## Work instructions
The entries are to be returned exactly, with images left out.

## Records shown
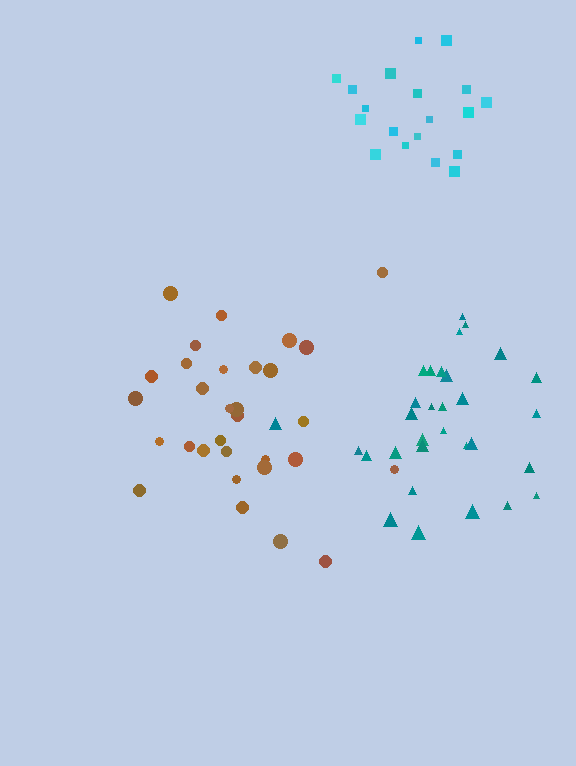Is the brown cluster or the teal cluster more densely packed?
Teal.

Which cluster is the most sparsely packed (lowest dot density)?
Brown.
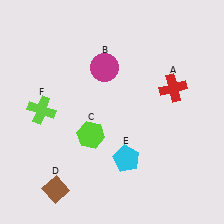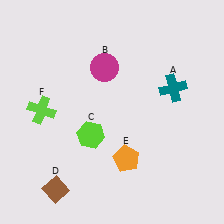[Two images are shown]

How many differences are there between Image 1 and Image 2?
There are 2 differences between the two images.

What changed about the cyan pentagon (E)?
In Image 1, E is cyan. In Image 2, it changed to orange.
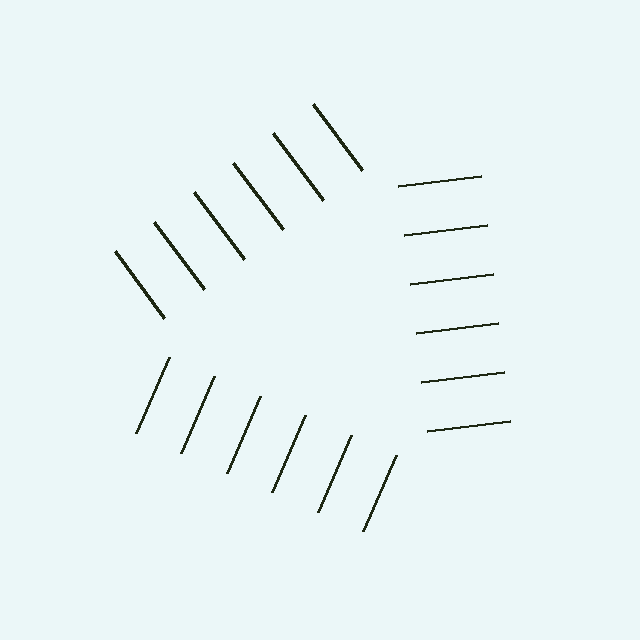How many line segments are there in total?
18 — 6 along each of the 3 edges.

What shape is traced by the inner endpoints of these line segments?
An illusory triangle — the line segments terminate on its edges but no continuous stroke is drawn.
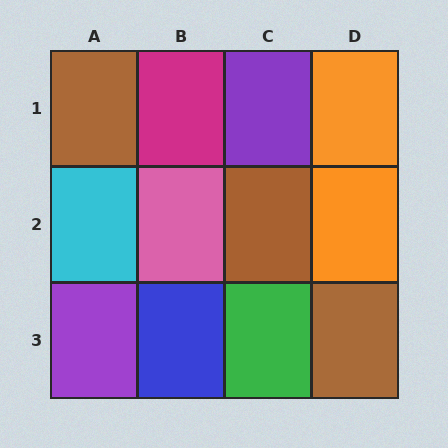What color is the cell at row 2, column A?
Cyan.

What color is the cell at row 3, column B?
Blue.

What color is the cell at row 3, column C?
Green.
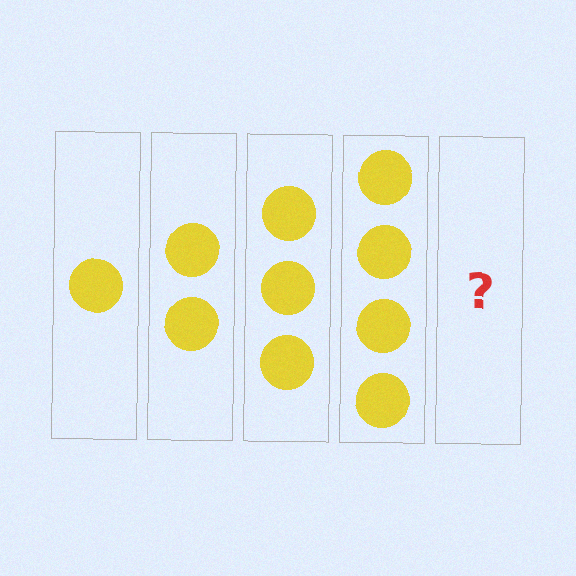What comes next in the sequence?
The next element should be 5 circles.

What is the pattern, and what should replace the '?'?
The pattern is that each step adds one more circle. The '?' should be 5 circles.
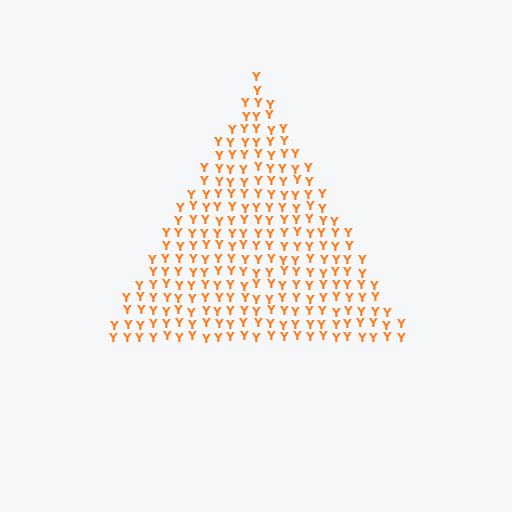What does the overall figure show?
The overall figure shows a triangle.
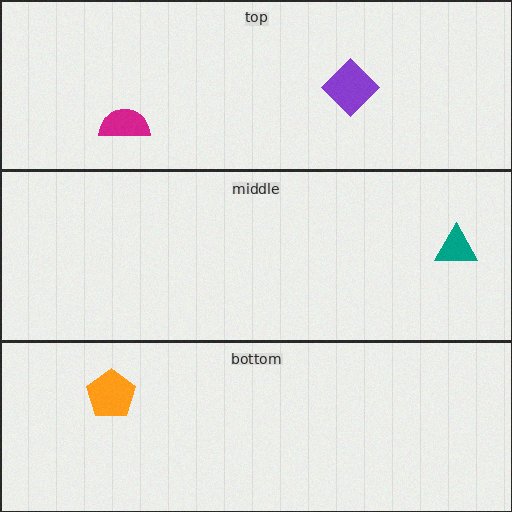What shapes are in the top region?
The purple diamond, the magenta semicircle.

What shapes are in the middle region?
The teal triangle.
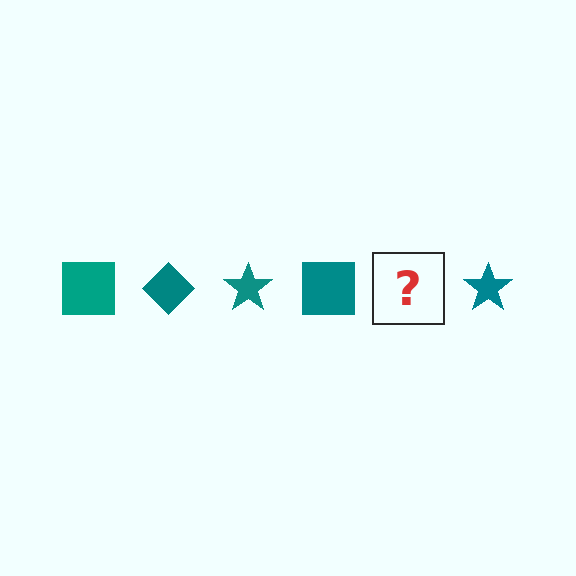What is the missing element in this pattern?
The missing element is a teal diamond.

## Solution to this problem
Is the brown cluster or the teal cluster more densely packed?
Teal.

Which cluster is the most sparsely packed (lowest dot density)?
Brown.
[Two images are shown]

How many differences are there between Image 1 and Image 2?
There are 2 differences between the two images.

What changed about the cyan pentagon (E)?
In Image 1, E is cyan. In Image 2, it changed to orange.
How many line segments are there in total?
18 — 6 along each of the 3 edges.

What shape is traced by the inner endpoints of these line segments?
An illusory triangle — the line segments terminate on its edges but no continuous stroke is drawn.
What color is the cell at row 2, column A?
Cyan.

What color is the cell at row 3, column B?
Blue.

What color is the cell at row 3, column C?
Green.
What comes next in the sequence?
The next element should be 5 circles.

What is the pattern, and what should replace the '?'?
The pattern is that each step adds one more circle. The '?' should be 5 circles.
What does the overall figure show?
The overall figure shows a triangle.
What shapes are in the top region?
The purple diamond, the magenta semicircle.

What shapes are in the middle region?
The teal triangle.
What is the missing element in this pattern?
The missing element is a teal diamond.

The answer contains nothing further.